• [Problem details]
Gather all lines from the material that contain "shown".
-- begin Entries --
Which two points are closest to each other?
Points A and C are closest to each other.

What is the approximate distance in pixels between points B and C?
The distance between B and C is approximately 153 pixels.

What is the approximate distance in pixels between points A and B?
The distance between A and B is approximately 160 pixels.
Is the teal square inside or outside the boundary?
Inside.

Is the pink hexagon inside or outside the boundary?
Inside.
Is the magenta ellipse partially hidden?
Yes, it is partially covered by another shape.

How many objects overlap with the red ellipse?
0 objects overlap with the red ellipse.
-- end Entries --
-- begin Entries --
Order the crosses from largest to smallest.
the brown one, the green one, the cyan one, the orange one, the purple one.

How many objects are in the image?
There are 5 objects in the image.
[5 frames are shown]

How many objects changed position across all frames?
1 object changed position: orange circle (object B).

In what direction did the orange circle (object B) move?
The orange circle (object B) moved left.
-- end Entries --
-- begin Entries --
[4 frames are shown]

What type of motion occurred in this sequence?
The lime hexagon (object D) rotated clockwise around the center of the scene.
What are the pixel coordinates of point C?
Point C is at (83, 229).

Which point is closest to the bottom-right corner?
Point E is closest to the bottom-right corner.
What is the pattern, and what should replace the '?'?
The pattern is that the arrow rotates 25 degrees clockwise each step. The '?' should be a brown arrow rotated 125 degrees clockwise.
-- end Entries --
• [Result of the exercise]
[5 frames are shown]
[4 frames are shown]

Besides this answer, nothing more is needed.